▶ Exercise description:
Repeat exactly the lines below, from the line containing "How many lime crosses are there?" through the last line, both included. Leave out any pictures.

▶ Dataset excerpts:

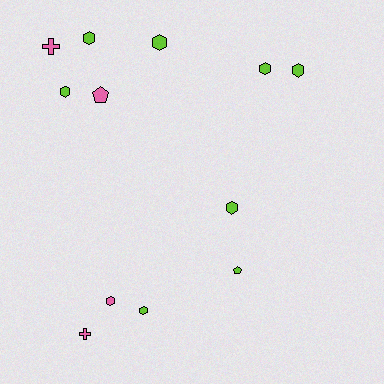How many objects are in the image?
There are 12 objects.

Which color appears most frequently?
Lime, with 8 objects.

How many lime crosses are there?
There are no lime crosses.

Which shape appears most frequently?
Hexagon, with 8 objects.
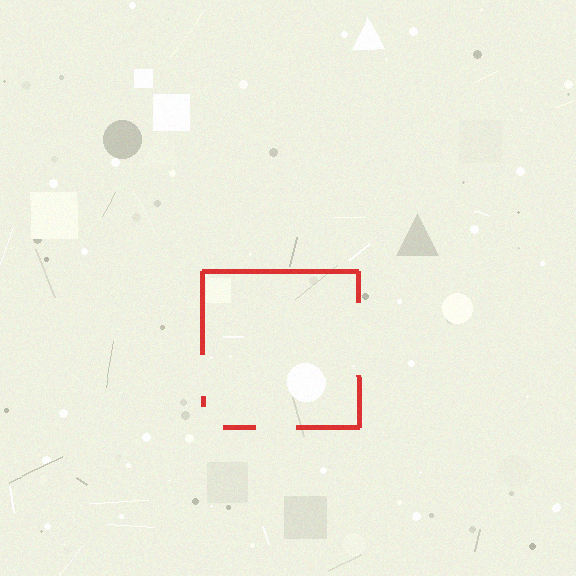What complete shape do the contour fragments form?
The contour fragments form a square.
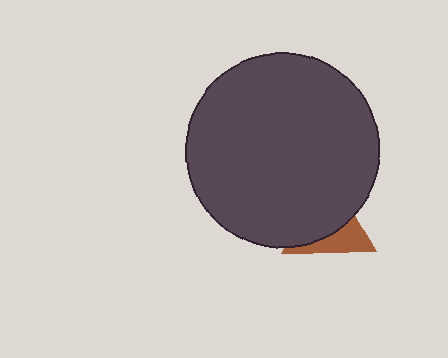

▶ Task answer:
How many lime crosses are there?
There are no lime crosses.

Which shape appears most frequently?
Hexagon, with 8 objects.
What complete shape do the contour fragments form?
The contour fragments form a square.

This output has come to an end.